[Required work]
After locating the line that contains "What is at row 3, column 1?" in the material below, copy that line and each one following it, exactly, up to the last line. Pictures stay out.
[Raw data Boundary: Start]
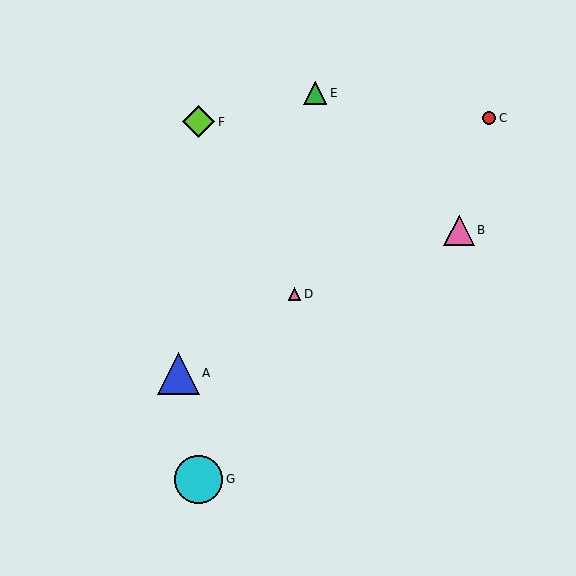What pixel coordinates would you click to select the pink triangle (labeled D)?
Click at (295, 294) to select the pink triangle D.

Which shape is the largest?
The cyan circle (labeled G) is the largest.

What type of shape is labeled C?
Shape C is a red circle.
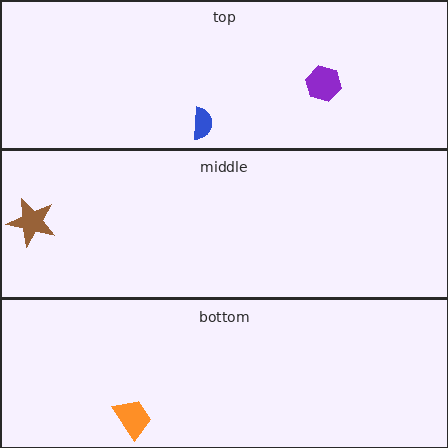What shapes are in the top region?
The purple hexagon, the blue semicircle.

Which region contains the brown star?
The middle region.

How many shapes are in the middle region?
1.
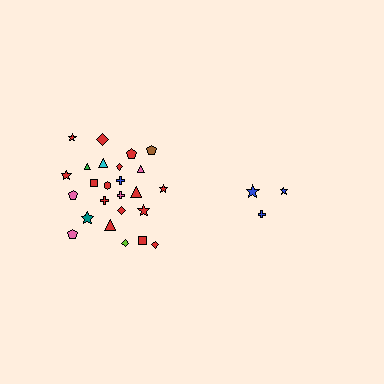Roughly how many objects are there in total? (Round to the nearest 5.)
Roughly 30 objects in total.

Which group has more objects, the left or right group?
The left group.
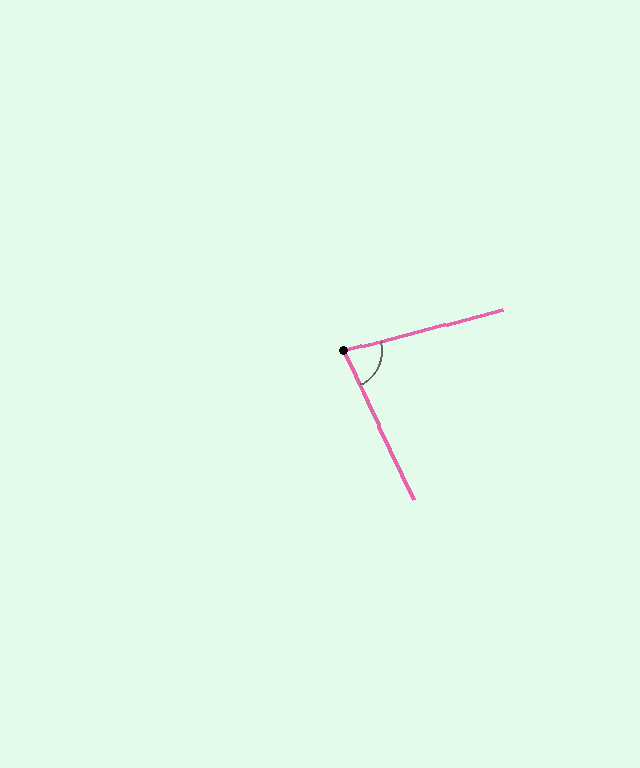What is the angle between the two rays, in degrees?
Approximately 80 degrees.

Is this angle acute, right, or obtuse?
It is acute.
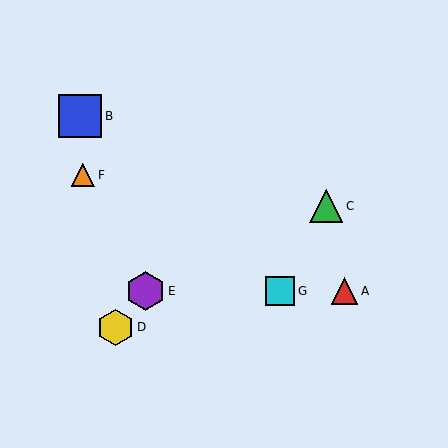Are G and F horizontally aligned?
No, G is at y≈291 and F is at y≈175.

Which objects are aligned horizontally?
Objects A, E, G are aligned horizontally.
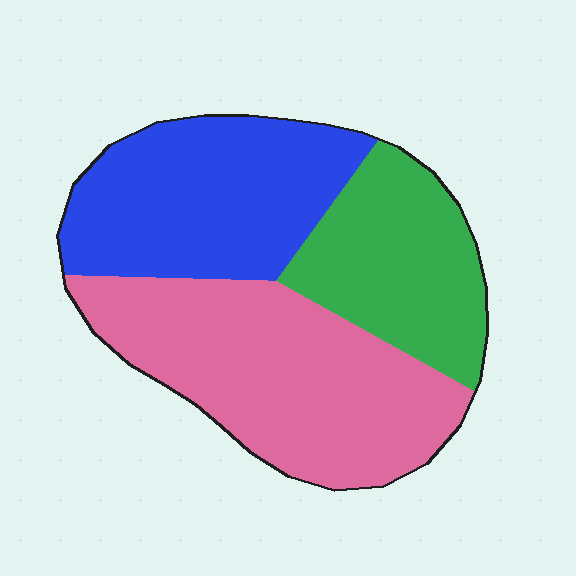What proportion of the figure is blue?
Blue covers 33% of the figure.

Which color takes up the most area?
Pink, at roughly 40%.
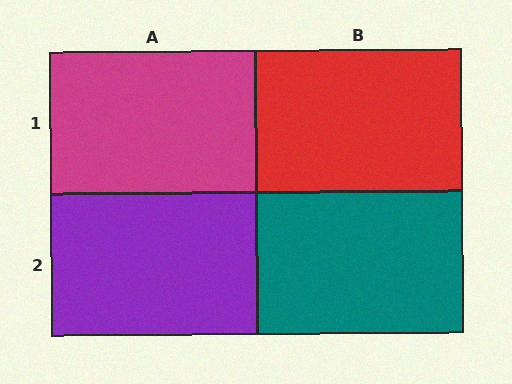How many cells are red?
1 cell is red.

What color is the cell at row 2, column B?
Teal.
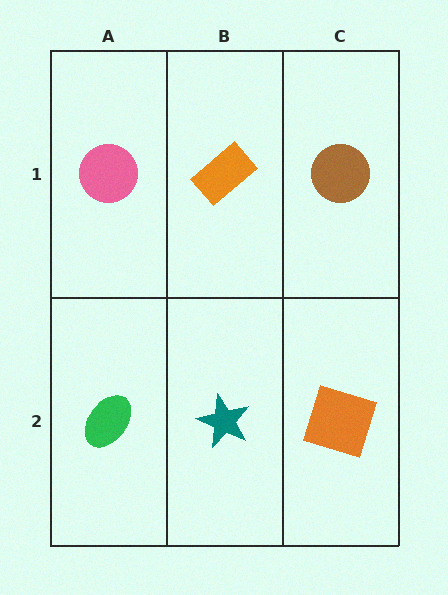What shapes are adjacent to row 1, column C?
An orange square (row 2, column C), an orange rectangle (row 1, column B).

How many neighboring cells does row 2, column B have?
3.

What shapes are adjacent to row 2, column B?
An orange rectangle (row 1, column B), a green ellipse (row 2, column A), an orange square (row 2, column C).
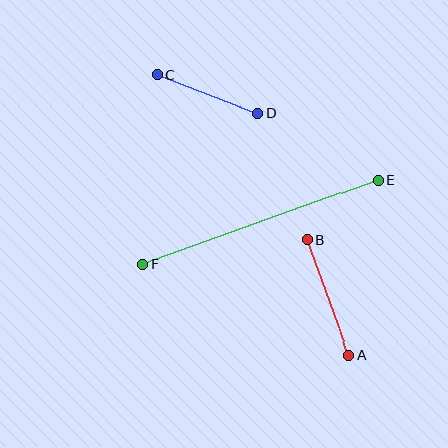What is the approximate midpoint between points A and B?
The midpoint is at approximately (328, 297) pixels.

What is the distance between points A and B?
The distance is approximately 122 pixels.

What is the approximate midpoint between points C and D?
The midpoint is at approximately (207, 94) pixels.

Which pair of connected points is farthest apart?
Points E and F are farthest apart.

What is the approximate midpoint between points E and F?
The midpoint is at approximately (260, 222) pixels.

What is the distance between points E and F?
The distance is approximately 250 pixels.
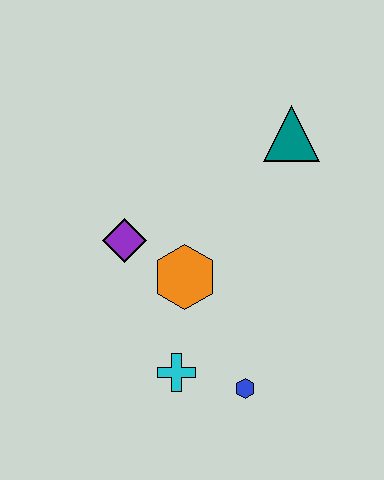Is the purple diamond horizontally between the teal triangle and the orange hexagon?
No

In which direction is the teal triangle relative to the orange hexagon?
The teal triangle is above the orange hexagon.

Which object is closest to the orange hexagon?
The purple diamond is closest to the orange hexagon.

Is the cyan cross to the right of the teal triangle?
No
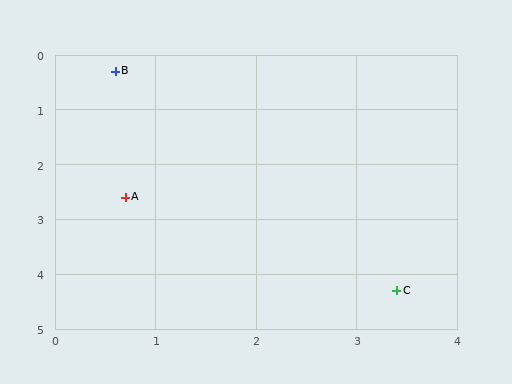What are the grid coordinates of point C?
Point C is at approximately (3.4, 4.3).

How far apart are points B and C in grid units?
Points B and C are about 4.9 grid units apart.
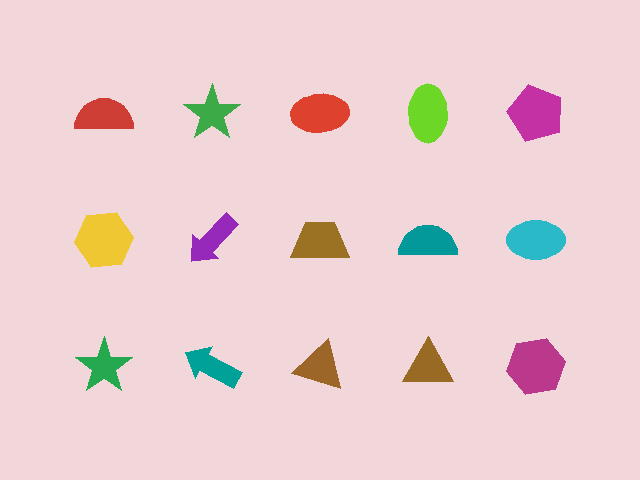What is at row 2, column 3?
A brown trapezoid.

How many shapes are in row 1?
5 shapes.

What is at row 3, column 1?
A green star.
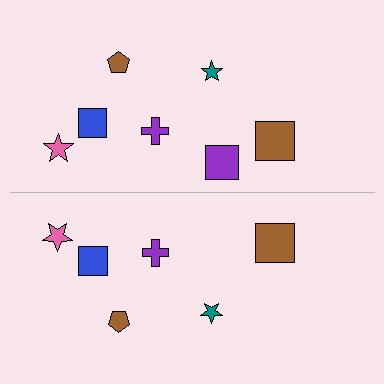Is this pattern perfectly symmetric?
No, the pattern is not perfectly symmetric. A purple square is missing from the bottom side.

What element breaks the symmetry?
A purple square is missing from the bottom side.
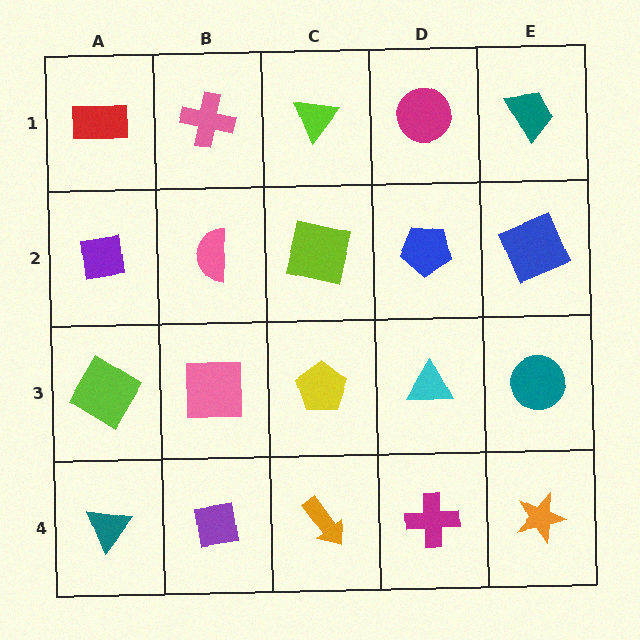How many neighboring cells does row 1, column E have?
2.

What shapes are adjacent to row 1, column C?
[Raw data Boundary: End]
[Written solution]
What is at row 3, column 1?
A green star.
Is this pattern perfectly symmetric?
No, the pattern is not perfectly symmetric. A purple square is missing from the bottom side.

What element breaks the symmetry?
A purple square is missing from the bottom side.
How many neighboring cells does row 1, column E have?
2.

What shapes are adjacent to row 1, column C?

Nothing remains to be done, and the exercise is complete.